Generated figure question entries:
----------
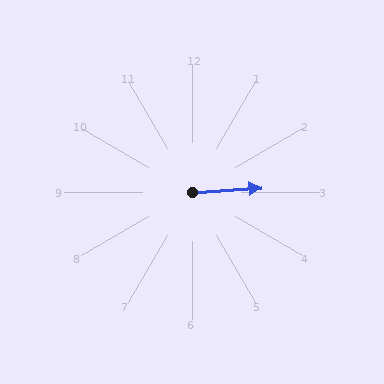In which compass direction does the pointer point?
East.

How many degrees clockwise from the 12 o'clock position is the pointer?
Approximately 86 degrees.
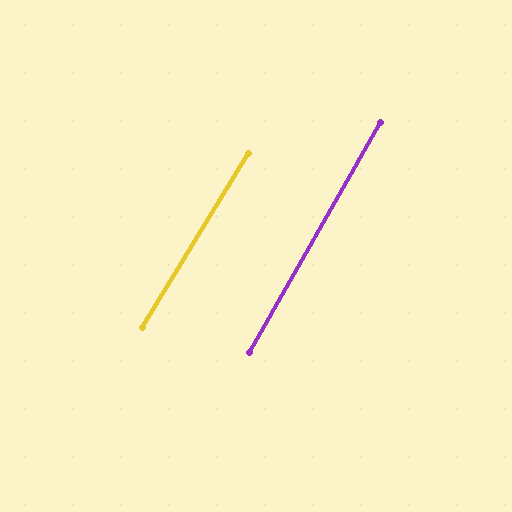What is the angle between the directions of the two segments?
Approximately 1 degree.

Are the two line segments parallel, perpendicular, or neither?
Parallel — their directions differ by only 1.5°.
----------
*INSTRUCTIONS TO FOLLOW*.
Output the material word for word, omitting its pictures.

*FINAL RESULT*.
In which compass direction does the pointer point?
East.

How many degrees clockwise from the 12 o'clock position is the pointer?
Approximately 86 degrees.
What is the angle between the directions of the two segments?
Approximately 1 degree.

Are the two line segments parallel, perpendicular, or neither?
Parallel — their directions differ by only 1.5°.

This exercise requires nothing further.